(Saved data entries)
=-=-=

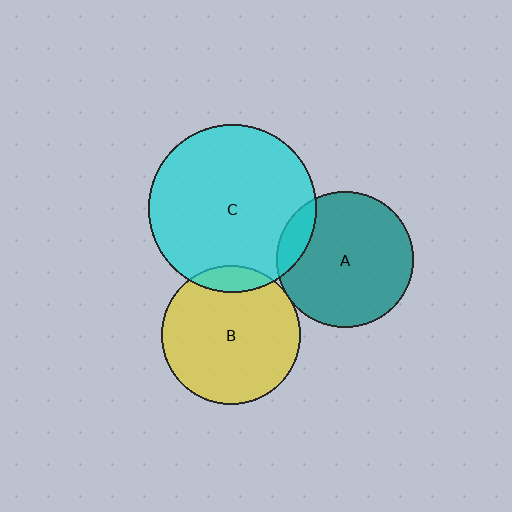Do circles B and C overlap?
Yes.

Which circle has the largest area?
Circle C (cyan).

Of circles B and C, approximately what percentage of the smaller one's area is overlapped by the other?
Approximately 10%.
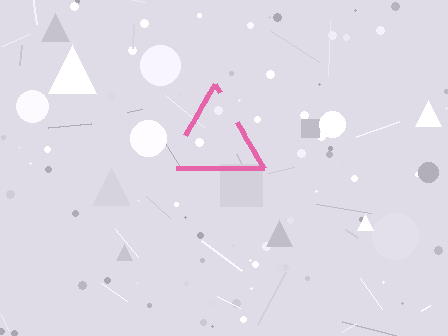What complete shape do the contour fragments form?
The contour fragments form a triangle.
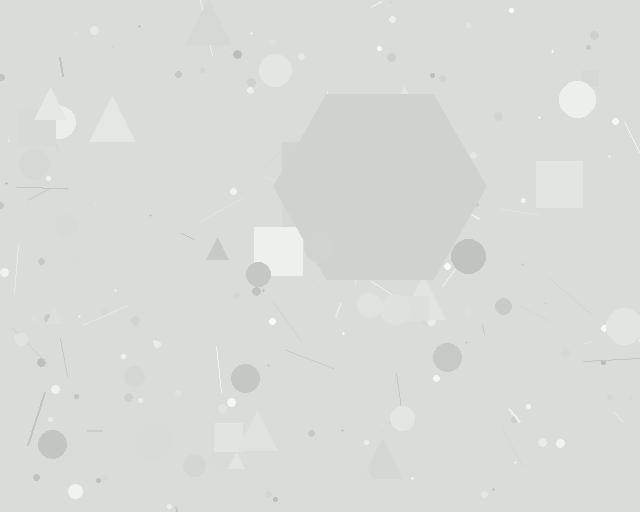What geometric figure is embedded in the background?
A hexagon is embedded in the background.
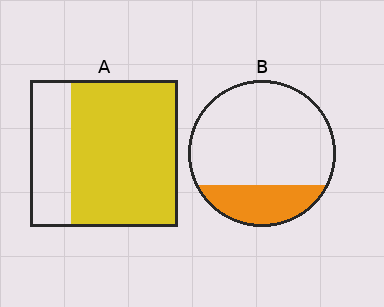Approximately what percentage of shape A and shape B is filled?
A is approximately 70% and B is approximately 25%.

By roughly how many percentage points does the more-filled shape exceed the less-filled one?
By roughly 50 percentage points (A over B).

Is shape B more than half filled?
No.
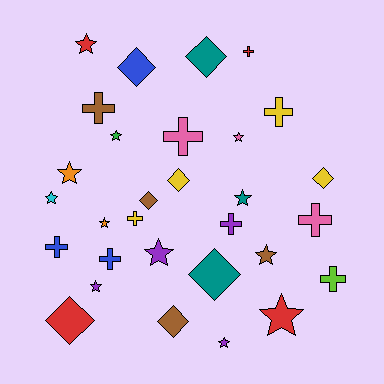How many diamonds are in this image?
There are 8 diamonds.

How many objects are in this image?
There are 30 objects.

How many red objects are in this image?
There are 4 red objects.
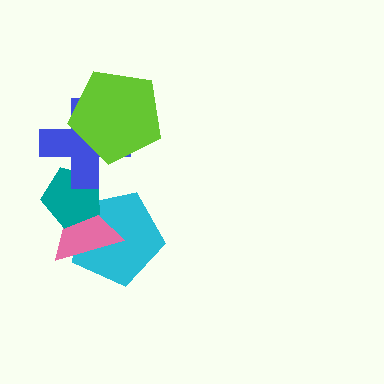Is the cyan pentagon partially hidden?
Yes, it is partially covered by another shape.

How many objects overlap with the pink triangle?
2 objects overlap with the pink triangle.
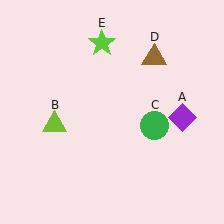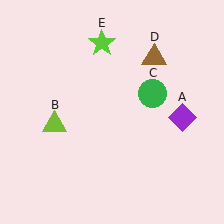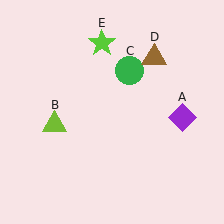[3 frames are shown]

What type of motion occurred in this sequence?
The green circle (object C) rotated counterclockwise around the center of the scene.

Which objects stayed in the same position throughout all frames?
Purple diamond (object A) and lime triangle (object B) and brown triangle (object D) and lime star (object E) remained stationary.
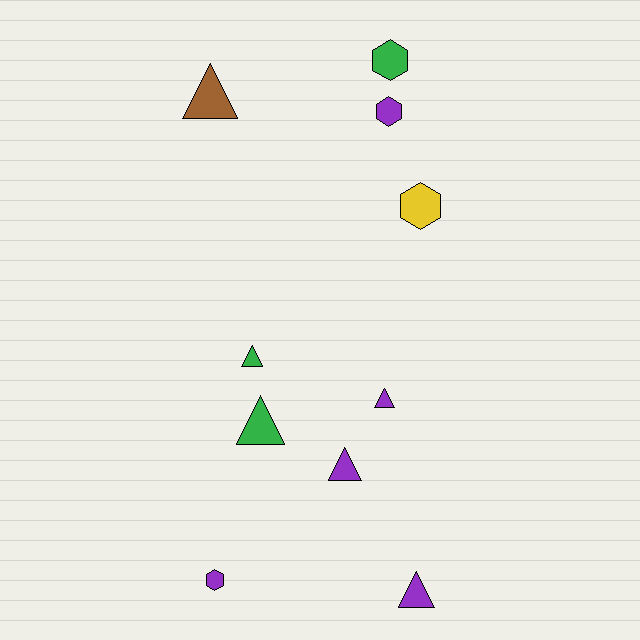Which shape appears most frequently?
Triangle, with 6 objects.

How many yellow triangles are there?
There are no yellow triangles.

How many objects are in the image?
There are 10 objects.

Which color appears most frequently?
Purple, with 5 objects.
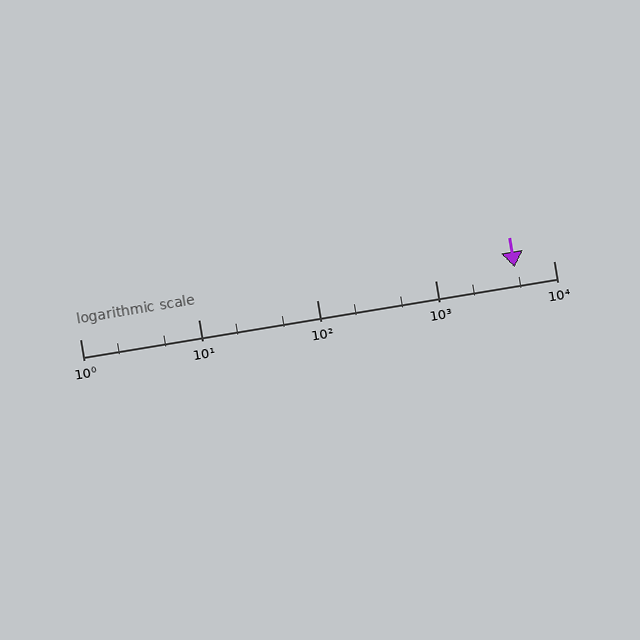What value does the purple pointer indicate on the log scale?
The pointer indicates approximately 4700.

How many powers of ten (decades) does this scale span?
The scale spans 4 decades, from 1 to 10000.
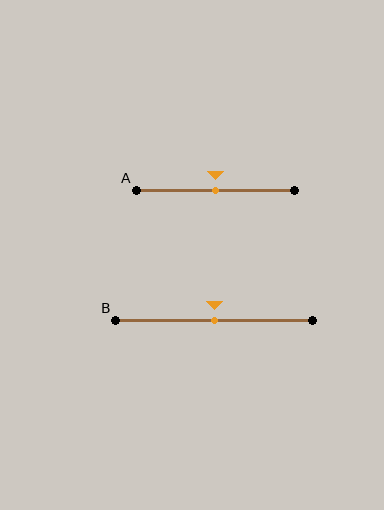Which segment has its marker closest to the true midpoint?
Segment A has its marker closest to the true midpoint.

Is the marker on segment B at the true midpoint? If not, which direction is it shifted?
Yes, the marker on segment B is at the true midpoint.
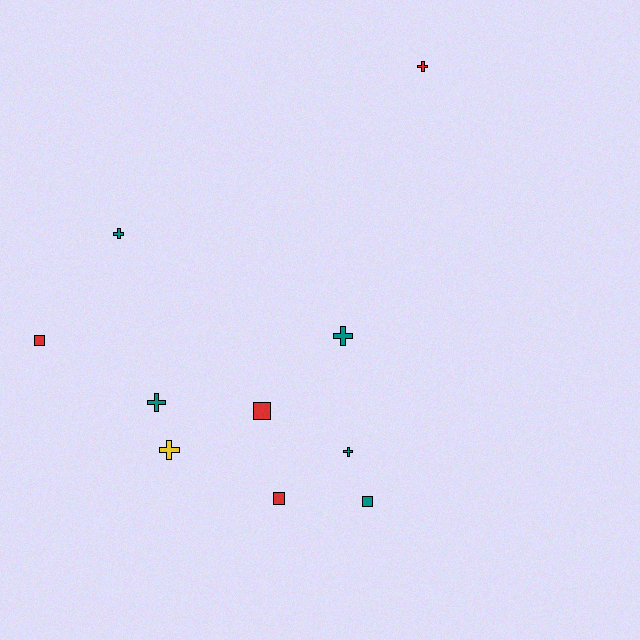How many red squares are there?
There are 3 red squares.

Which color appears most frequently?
Teal, with 5 objects.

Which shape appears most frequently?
Cross, with 6 objects.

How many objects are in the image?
There are 10 objects.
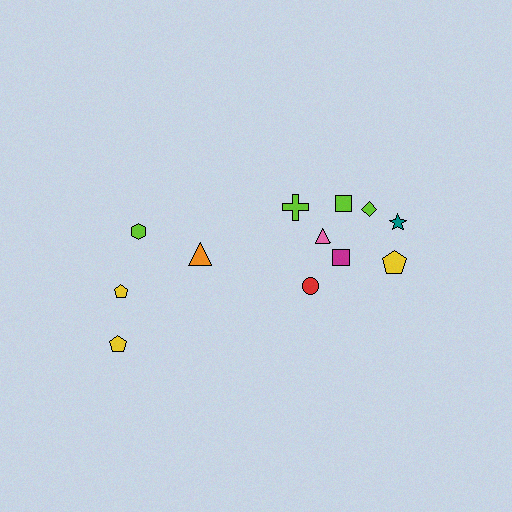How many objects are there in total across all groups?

=-=-=

### YOUR INSTRUCTIONS
From the records given above, reproduce all text exactly and exclude each picture.

### THE REPLY
Do circles B and C overlap?
Yes.

Which circle has the largest area?
Circle C (cyan).

Of circles B and C, approximately what percentage of the smaller one's area is overlapped by the other?
Approximately 10%.
What complete shape do the contour fragments form?
The contour fragments form a triangle.
What geometric figure is embedded in the background?
A hexagon is embedded in the background.
Approximately what percentage of shape A and shape B is filled?
A is approximately 70% and B is approximately 25%.

By roughly how many percentage points does the more-filled shape exceed the less-filled one?
By roughly 50 percentage points (A over B).

Is shape B more than half filled?
No.
How many diamonds are in this image?
There are 8 diamonds.

How many objects are in this image?
There are 30 objects.

How many red objects are in this image?
There are 4 red objects.
Is the cyan pentagon partially hidden?
Yes, it is partially covered by another shape.

How many objects overlap with the pink triangle?
2 objects overlap with the pink triangle.
[3 frames are shown]

What type of motion occurred in this sequence?
The green circle (object C) rotated counterclockwise around the center of the scene.

Which objects stayed in the same position throughout all frames?
Purple diamond (object A) and lime triangle (object B) and brown triangle (object D) and lime star (object E) remained stationary.
Which shape appears most frequently?
Triangle, with 6 objects.

How many yellow triangles are there?
There are no yellow triangles.

How many objects are in the image?
There are 10 objects.

Which color appears most frequently?
Purple, with 5 objects.
What value does the purple pointer indicate on the log scale?
The pointer indicates approximately 4700.

How many powers of ten (decades) does this scale span?
The scale spans 4 decades, from 1 to 10000.
Which segment has its marker closest to the true midpoint?
Segment A has its marker closest to the true midpoint.

Is the marker on segment B at the true midpoint? If not, which direction is it shifted?
Yes, the marker on segment B is at the true midpoint.
How many red squares are there?
There are 3 red squares.

Which color appears most frequently?
Teal, with 5 objects.

Which shape appears most frequently?
Cross, with 6 objects.

How many objects are in the image?
There are 10 objects.
How many objects are there in total across all groups?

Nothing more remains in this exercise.